Problem details -
Extract each of the items below and reproduce every line of them verbatim.

Supplied records -
━━━━━━━━━━

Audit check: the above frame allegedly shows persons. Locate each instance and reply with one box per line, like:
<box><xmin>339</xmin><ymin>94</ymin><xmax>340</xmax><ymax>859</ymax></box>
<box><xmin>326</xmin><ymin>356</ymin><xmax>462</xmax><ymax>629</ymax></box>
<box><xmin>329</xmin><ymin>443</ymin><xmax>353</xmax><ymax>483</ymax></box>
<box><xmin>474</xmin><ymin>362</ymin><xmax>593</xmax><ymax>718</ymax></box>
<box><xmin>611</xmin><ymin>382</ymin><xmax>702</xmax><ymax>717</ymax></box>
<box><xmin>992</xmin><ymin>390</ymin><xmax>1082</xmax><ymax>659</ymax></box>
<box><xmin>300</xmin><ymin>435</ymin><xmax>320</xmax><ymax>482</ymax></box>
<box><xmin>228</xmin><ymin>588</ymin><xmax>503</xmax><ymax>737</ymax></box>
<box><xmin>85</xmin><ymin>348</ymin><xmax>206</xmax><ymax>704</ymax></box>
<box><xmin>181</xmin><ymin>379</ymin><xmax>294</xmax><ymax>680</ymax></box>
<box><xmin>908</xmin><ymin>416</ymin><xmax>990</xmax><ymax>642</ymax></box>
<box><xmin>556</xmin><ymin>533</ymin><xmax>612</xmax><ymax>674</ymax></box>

━━━━━━━━━━

Correct answer -
Audit check: the above frame allegedly shows persons. Locate each instance and reply with one box per line, like:
<box><xmin>339</xmin><ymin>94</ymin><xmax>340</xmax><ymax>859</ymax></box>
<box><xmin>326</xmin><ymin>356</ymin><xmax>462</xmax><ymax>629</ymax></box>
<box><xmin>329</xmin><ymin>443</ymin><xmax>353</xmax><ymax>483</ymax></box>
<box><xmin>474</xmin><ymin>362</ymin><xmax>593</xmax><ymax>718</ymax></box>
<box><xmin>611</xmin><ymin>382</ymin><xmax>702</xmax><ymax>717</ymax></box>
<box><xmin>992</xmin><ymin>390</ymin><xmax>1082</xmax><ymax>659</ymax></box>
<box><xmin>300</xmin><ymin>435</ymin><xmax>320</xmax><ymax>482</ymax></box>
<box><xmin>228</xmin><ymin>588</ymin><xmax>503</xmax><ymax>737</ymax></box>
<box><xmin>85</xmin><ymin>348</ymin><xmax>206</xmax><ymax>704</ymax></box>
<box><xmin>181</xmin><ymin>379</ymin><xmax>294</xmax><ymax>680</ymax></box>
<box><xmin>908</xmin><ymin>416</ymin><xmax>990</xmax><ymax>642</ymax></box>
<box><xmin>556</xmin><ymin>533</ymin><xmax>612</xmax><ymax>674</ymax></box>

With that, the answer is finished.